*EXERCISE:*
Go through the entries below and write each one out exactly.

--- Begin PROVIDED ENTRIES ---

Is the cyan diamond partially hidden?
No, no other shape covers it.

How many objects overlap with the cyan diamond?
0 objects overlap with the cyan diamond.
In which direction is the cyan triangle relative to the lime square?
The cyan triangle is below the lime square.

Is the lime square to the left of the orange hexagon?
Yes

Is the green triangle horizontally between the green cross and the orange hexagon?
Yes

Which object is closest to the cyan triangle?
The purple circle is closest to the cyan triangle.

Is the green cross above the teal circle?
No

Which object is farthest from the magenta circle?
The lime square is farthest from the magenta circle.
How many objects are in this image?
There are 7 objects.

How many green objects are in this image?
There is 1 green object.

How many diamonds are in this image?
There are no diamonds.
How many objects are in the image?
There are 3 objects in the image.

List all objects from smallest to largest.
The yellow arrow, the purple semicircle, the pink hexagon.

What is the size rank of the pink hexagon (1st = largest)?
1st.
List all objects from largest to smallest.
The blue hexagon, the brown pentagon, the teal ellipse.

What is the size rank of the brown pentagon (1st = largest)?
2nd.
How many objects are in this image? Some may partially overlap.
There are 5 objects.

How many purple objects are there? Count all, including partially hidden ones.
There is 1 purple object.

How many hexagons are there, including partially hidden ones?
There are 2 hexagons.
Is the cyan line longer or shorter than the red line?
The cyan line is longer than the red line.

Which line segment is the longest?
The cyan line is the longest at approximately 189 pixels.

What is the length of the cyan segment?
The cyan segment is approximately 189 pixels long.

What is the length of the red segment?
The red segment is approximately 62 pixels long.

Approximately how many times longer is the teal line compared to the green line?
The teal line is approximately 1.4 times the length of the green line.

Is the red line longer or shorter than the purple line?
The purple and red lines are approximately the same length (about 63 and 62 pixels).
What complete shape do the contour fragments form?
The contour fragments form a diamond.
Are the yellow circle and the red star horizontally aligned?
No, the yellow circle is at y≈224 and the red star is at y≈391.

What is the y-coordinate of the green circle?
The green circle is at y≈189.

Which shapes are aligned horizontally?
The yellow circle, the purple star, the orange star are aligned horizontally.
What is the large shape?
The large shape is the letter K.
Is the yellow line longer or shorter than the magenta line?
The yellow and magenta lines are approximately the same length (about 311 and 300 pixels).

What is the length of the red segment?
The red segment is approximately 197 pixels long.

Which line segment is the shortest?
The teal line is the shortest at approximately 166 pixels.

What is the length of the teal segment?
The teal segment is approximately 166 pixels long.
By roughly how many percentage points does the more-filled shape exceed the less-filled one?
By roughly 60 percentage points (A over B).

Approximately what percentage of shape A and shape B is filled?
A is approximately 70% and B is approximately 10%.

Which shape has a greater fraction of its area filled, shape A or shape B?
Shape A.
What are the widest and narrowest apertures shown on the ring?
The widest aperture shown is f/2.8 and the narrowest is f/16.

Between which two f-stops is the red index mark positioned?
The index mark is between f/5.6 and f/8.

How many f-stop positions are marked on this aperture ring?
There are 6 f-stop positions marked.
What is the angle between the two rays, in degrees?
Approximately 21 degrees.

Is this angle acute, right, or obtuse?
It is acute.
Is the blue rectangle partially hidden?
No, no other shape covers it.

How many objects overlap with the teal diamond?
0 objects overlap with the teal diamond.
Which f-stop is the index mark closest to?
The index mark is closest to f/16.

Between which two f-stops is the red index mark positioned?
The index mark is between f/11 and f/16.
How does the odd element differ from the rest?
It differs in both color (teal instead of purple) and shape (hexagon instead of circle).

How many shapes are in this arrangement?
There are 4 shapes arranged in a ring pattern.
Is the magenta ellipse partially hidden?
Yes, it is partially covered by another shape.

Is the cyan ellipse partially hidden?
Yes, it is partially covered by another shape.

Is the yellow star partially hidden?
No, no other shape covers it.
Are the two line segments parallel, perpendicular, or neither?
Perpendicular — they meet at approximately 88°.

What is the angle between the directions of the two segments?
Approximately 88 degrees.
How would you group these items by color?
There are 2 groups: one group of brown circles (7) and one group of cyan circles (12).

--- End PROVIDED ENTRIES ---

*RESULT OF THIS EXERCISE:*
Is the cyan diamond partially hidden?
No, no other shape covers it.

How many objects overlap with the cyan diamond?
0 objects overlap with the cyan diamond.
In which direction is the cyan triangle relative to the lime square?
The cyan triangle is below the lime square.

Is the lime square to the left of the orange hexagon?
Yes

Is the green triangle horizontally between the green cross and the orange hexagon?
Yes

Which object is closest to the cyan triangle?
The purple circle is closest to the cyan triangle.

Is the green cross above the teal circle?
No

Which object is farthest from the magenta circle?
The lime square is farthest from the magenta circle.
How many objects are in this image?
There are 7 objects.

How many green objects are in this image?
There is 1 green object.

How many diamonds are in this image?
There are no diamonds.
How many objects are in the image?
There are 3 objects in the image.

List all objects from smallest to largest.
The yellow arrow, the purple semicircle, the pink hexagon.

What is the size rank of the pink hexagon (1st = largest)?
1st.
List all objects from largest to smallest.
The blue hexagon, the brown pentagon, the teal ellipse.

What is the size rank of the brown pentagon (1st = largest)?
2nd.
How many objects are in this image? Some may partially overlap.
There are 5 objects.

How many purple objects are there? Count all, including partially hidden ones.
There is 1 purple object.

How many hexagons are there, including partially hidden ones?
There are 2 hexagons.
Is the cyan line longer or shorter than the red line?
The cyan line is longer than the red line.

Which line segment is the longest?
The cyan line is the longest at approximately 189 pixels.

What is the length of the cyan segment?
The cyan segment is approximately 189 pixels long.

What is the length of the red segment?
The red segment is approximately 62 pixels long.

Approximately how many times longer is the teal line compared to the green line?
The teal line is approximately 1.4 times the length of the green line.

Is the red line longer or shorter than the purple line?
The purple and red lines are approximately the same length (about 63 and 62 pixels).
What complete shape do the contour fragments form?
The contour fragments form a diamond.
Are the yellow circle and the red star horizontally aligned?
No, the yellow circle is at y≈224 and the red star is at y≈391.

What is the y-coordinate of the green circle?
The green circle is at y≈189.

Which shapes are aligned horizontally?
The yellow circle, the purple star, the orange star are aligned horizontally.
What is the large shape?
The large shape is the letter K.
Is the yellow line longer or shorter than the magenta line?
The yellow and magenta lines are approximately the same length (about 311 and 300 pixels).

What is the length of the red segment?
The red segment is approximately 197 pixels long.

Which line segment is the shortest?
The teal line is the shortest at approximately 166 pixels.

What is the length of the teal segment?
The teal segment is approximately 166 pixels long.
By roughly how many percentage points does the more-filled shape exceed the less-filled one?
By roughly 60 percentage points (A over B).

Approximately what percentage of shape A and shape B is filled?
A is approximately 70% and B is approximately 10%.

Which shape has a greater fraction of its area filled, shape A or shape B?
Shape A.
What are the widest and narrowest apertures shown on the ring?
The widest aperture shown is f/2.8 and the narrowest is f/16.

Between which two f-stops is the red index mark positioned?
The index mark is between f/5.6 and f/8.

How many f-stop positions are marked on this aperture ring?
There are 6 f-stop positions marked.
What is the angle between the two rays, in degrees?
Approximately 21 degrees.

Is this angle acute, right, or obtuse?
It is acute.
Is the blue rectangle partially hidden?
No, no other shape covers it.

How many objects overlap with the teal diamond?
0 objects overlap with the teal diamond.
Which f-stop is the index mark closest to?
The index mark is closest to f/16.

Between which two f-stops is the red index mark positioned?
The index mark is between f/11 and f/16.
How does the odd element differ from the rest?
It differs in both color (teal instead of purple) and shape (hexagon instead of circle).

How many shapes are in this arrangement?
There are 4 shapes arranged in a ring pattern.
Is the magenta ellipse partially hidden?
Yes, it is partially covered by another shape.

Is the cyan ellipse partially hidden?
Yes, it is partially covered by another shape.

Is the yellow star partially hidden?
No, no other shape covers it.
Are the two line segments parallel, perpendicular, or neither?
Perpendicular — they meet at approximately 88°.

What is the angle between the directions of the two segments?
Approximately 88 degrees.
How would you group these items by color?
There are 2 groups: one group of brown circles (7) and one group of cyan circles (12).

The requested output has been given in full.